* What the task asks *
Without the pictures, can you quote each line below exactly?

** START Materials provided **

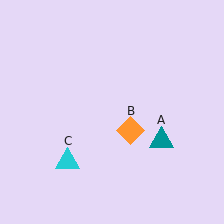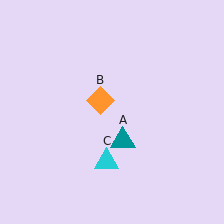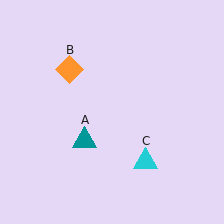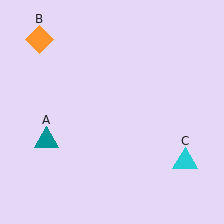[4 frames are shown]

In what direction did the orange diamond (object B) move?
The orange diamond (object B) moved up and to the left.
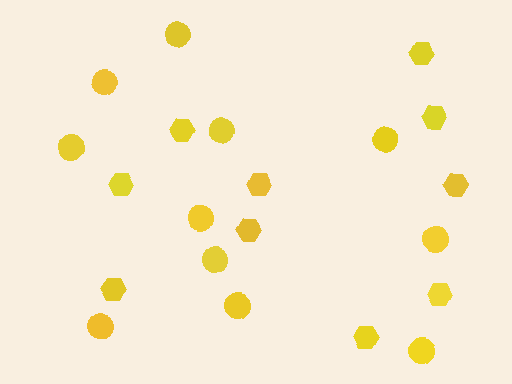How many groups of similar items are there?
There are 2 groups: one group of circles (11) and one group of hexagons (10).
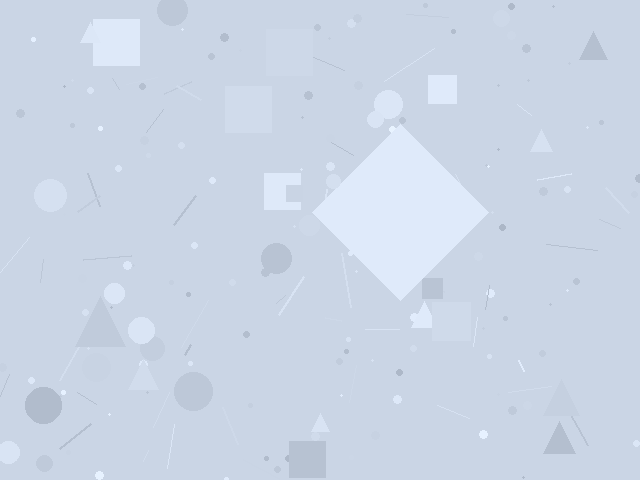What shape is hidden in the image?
A diamond is hidden in the image.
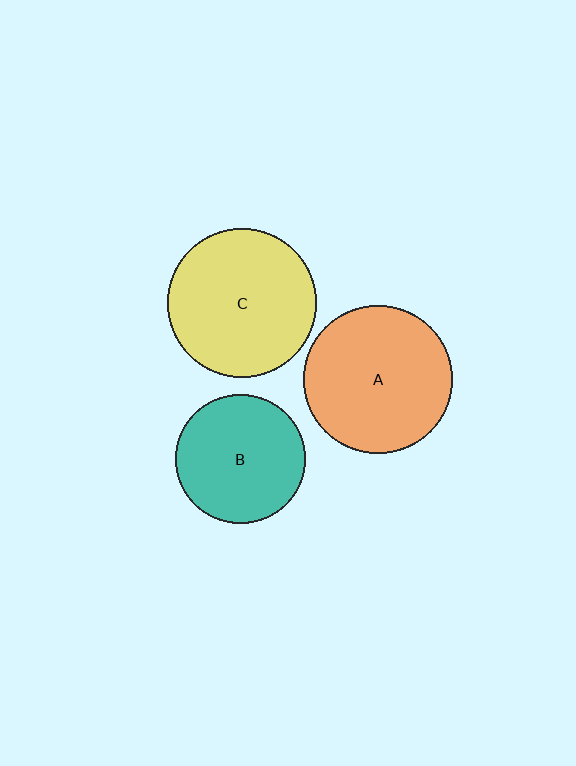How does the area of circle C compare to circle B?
Approximately 1.3 times.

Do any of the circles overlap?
No, none of the circles overlap.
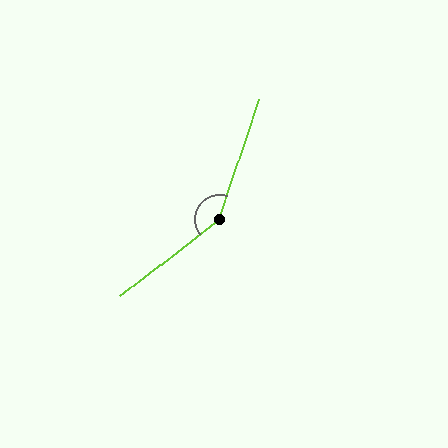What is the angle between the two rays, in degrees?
Approximately 146 degrees.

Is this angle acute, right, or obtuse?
It is obtuse.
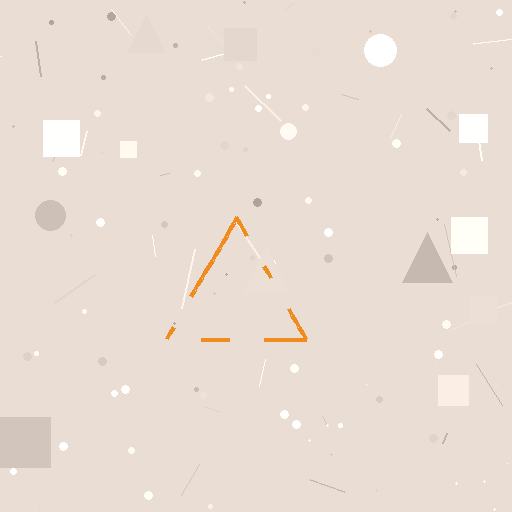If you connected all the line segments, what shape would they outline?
They would outline a triangle.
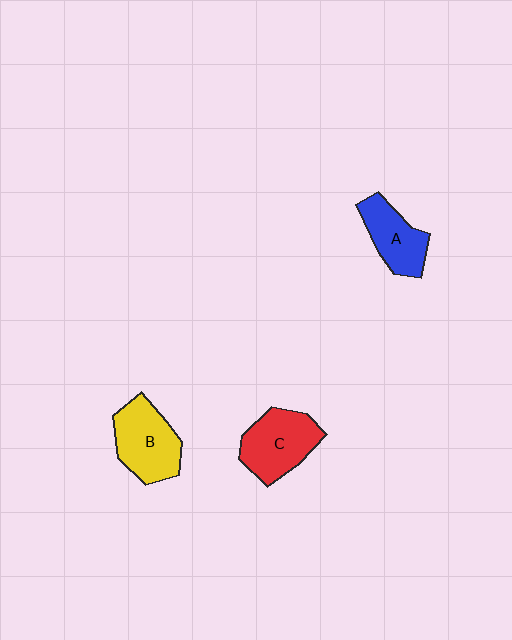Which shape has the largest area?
Shape B (yellow).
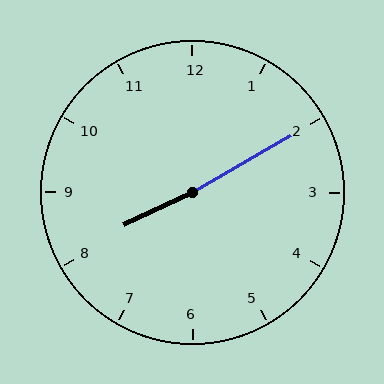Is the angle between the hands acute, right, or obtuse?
It is obtuse.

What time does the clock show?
8:10.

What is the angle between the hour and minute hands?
Approximately 175 degrees.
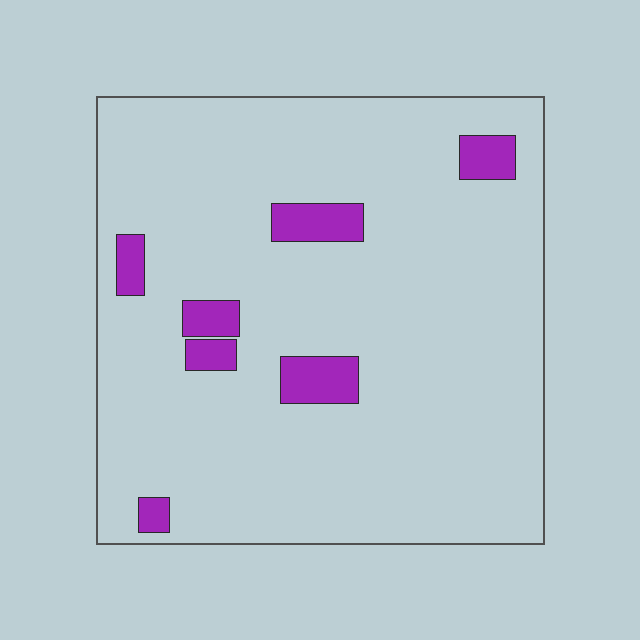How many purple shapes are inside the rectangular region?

** END Materials provided **

* Answer to this exercise *
[4 frames are shown]

In what direction did the orange diamond (object B) move?
The orange diamond (object B) moved up and to the left.
How many groups of similar items are there?
There are 2 groups: one group of circles (11) and one group of hexagons (10).
What shape is hidden in the image?
A diamond is hidden in the image.
How does the area of circle C compare to circle B?
Approximately 1.3 times.

Do any of the circles overlap?
No, none of the circles overlap.
What is the angle between the two rays, in degrees?
Approximately 146 degrees.

Is this angle acute, right, or obtuse?
It is obtuse.
If you connected all the line segments, what shape would they outline?
They would outline a triangle.
Which shape has the largest area?
Shape B (yellow).
Is the angle between the hands acute, right, or obtuse?
It is obtuse.

What time does the clock show?
8:10.

What is the angle between the hour and minute hands?
Approximately 175 degrees.
How many purple shapes are inside the rectangular region?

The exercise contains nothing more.